- **The problem**
Everything from the line holding "What is the approximate distance in pixels between points B" through the last line below must be repeated exactly, and nothing else.

- **Records for the task**
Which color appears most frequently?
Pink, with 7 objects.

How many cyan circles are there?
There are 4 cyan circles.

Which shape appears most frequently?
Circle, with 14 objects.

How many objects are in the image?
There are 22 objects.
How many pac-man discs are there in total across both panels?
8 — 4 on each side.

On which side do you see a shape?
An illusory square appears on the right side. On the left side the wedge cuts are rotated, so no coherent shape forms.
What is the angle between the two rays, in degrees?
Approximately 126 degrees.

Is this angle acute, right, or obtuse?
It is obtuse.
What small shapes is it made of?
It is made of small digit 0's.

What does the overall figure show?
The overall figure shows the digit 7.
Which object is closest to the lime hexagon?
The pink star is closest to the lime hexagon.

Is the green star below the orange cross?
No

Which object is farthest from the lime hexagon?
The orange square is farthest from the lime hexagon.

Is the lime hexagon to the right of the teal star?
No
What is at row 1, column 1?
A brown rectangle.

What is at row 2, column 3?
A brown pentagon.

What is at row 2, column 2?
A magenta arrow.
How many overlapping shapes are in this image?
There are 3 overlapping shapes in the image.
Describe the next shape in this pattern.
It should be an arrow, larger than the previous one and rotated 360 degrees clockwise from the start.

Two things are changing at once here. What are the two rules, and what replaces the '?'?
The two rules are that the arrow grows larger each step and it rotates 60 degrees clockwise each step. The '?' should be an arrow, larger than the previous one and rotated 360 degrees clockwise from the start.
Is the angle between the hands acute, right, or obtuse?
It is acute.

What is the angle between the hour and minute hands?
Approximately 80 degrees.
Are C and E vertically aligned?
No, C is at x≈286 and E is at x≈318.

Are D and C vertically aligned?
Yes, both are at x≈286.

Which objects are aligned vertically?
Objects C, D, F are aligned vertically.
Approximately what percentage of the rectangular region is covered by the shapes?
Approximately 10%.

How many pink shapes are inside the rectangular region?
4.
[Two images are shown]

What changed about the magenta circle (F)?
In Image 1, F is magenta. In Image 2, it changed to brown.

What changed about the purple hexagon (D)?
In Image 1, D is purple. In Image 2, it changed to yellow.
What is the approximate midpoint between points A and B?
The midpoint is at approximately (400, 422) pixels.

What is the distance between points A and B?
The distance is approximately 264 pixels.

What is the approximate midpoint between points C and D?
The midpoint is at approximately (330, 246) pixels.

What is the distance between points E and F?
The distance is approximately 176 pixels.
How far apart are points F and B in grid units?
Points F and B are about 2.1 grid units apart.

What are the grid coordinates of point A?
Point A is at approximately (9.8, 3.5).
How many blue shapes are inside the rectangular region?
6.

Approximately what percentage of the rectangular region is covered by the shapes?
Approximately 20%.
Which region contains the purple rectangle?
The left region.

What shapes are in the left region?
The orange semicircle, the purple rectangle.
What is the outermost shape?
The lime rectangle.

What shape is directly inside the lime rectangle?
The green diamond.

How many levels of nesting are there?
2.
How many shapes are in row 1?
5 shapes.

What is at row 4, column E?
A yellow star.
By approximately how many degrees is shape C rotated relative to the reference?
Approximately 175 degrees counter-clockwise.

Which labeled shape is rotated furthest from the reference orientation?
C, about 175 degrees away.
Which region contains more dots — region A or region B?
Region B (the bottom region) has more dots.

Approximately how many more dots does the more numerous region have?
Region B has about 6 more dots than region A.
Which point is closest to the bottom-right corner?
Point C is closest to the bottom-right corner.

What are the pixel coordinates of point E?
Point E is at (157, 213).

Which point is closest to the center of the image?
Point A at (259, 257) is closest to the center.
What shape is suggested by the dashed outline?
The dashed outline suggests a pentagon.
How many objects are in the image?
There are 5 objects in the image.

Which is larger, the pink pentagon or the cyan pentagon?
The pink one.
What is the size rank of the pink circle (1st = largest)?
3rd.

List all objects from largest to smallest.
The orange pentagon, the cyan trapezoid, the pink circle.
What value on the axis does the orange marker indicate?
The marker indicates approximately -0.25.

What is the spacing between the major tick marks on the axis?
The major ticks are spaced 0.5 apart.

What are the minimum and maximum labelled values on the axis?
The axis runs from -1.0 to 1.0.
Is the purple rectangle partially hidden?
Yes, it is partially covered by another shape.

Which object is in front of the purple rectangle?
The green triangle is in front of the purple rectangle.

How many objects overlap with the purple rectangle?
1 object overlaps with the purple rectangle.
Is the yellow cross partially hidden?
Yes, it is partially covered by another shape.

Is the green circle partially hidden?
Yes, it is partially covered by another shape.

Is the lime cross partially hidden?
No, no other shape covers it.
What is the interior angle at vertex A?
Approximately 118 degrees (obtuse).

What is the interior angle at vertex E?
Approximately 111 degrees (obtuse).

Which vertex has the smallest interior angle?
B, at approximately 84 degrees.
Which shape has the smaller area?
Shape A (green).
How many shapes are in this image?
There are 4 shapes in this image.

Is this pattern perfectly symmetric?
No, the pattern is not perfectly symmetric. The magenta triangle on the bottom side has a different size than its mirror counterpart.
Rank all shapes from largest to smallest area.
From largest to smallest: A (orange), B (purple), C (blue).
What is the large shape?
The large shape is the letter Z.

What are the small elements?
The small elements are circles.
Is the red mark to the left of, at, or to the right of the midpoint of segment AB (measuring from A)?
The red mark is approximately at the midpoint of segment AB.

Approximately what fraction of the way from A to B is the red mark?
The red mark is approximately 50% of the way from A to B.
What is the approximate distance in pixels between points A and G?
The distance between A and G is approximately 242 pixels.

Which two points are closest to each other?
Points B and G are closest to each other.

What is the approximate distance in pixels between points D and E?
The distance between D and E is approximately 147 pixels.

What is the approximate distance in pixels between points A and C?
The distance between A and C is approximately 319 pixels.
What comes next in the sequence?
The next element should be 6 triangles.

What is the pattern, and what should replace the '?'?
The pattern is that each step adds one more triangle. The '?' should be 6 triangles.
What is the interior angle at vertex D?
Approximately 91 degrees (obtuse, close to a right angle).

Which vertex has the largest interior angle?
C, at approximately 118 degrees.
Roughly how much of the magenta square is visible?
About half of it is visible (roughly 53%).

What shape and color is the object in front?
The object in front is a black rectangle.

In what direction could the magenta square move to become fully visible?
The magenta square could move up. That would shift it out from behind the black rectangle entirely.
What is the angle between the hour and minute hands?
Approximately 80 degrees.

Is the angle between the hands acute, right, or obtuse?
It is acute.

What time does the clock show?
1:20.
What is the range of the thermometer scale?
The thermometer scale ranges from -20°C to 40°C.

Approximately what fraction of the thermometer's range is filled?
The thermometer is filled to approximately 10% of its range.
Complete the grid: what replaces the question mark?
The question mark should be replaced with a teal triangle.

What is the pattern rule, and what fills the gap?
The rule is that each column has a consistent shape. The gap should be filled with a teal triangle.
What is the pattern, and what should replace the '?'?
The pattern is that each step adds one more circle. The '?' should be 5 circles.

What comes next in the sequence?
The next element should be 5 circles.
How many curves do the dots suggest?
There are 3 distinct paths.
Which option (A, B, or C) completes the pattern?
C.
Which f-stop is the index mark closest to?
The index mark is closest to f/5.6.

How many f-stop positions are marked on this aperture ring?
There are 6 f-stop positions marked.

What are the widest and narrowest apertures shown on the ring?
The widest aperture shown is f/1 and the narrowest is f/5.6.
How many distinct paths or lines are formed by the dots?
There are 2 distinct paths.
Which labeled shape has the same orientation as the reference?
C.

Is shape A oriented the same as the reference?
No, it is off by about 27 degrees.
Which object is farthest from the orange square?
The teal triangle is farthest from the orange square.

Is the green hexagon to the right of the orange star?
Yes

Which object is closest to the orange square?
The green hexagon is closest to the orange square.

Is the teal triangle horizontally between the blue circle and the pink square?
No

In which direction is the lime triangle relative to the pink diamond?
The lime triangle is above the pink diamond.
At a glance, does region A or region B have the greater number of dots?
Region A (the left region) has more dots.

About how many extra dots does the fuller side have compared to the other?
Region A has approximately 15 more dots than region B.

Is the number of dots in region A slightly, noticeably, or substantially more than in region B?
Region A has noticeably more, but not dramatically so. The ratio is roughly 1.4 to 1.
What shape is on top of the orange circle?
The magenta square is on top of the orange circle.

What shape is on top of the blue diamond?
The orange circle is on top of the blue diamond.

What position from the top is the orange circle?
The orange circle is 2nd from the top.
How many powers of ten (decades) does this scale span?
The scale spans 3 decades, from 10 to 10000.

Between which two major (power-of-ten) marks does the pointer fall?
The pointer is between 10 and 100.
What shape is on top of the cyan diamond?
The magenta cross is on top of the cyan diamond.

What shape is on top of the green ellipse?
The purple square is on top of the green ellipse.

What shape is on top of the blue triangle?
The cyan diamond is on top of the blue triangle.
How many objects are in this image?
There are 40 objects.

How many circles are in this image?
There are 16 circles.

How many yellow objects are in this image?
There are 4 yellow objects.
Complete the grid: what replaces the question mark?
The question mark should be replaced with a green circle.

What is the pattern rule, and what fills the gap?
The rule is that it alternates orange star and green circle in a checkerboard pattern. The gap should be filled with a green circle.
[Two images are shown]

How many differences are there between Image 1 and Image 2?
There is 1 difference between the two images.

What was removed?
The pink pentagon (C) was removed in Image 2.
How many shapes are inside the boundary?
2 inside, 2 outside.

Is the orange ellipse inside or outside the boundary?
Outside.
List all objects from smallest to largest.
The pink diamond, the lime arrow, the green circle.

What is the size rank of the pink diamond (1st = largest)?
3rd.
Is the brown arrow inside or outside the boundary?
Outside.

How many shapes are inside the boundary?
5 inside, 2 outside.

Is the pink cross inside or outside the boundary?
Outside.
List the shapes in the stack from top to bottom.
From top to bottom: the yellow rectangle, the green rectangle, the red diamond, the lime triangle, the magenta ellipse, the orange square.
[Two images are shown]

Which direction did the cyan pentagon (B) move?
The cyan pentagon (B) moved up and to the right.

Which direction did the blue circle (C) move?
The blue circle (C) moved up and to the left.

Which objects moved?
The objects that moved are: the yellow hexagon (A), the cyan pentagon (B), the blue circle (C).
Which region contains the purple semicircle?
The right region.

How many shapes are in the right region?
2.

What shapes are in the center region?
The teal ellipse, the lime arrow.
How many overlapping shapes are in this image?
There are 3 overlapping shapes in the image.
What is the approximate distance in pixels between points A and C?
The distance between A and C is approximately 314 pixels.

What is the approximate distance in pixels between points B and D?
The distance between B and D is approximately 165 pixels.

- **Answer in full**
What is the approximate distance in pixels between points B and D?
The distance between B and D is approximately 165 pixels.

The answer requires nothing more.